WHAT IS EXPECTED>
Transcribe only the lines of the listing below from the one holding "Two things are" through the one holding "What shape is", inclusive, without any change.

SUPPLIED RECORDS>
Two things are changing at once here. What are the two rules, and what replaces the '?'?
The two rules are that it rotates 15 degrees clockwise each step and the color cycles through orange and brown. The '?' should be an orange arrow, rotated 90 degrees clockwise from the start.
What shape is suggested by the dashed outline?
---
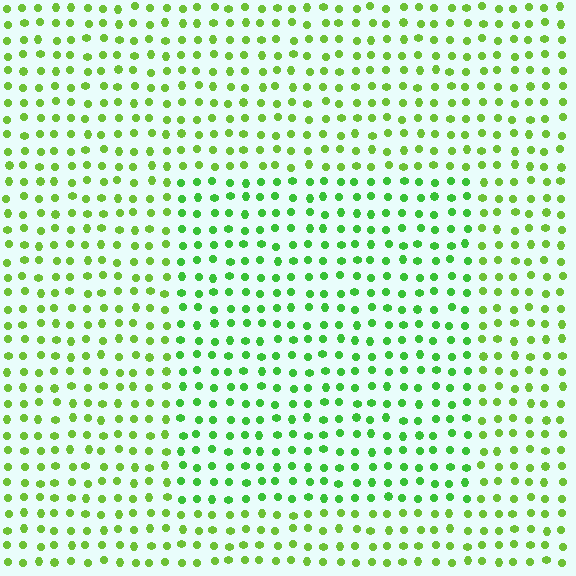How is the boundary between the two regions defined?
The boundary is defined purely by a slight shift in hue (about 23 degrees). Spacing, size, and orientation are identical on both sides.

FINAL ANSWER>
Two things are changing at once here. What are the two rules, and what replaces the '?'?
The two rules are that it rotates 15 degrees clockwise each step and the color cycles through orange and brown. The '?' should be an orange arrow, rotated 90 degrees clockwise from the start.
What shape is suggested by the dashed outline?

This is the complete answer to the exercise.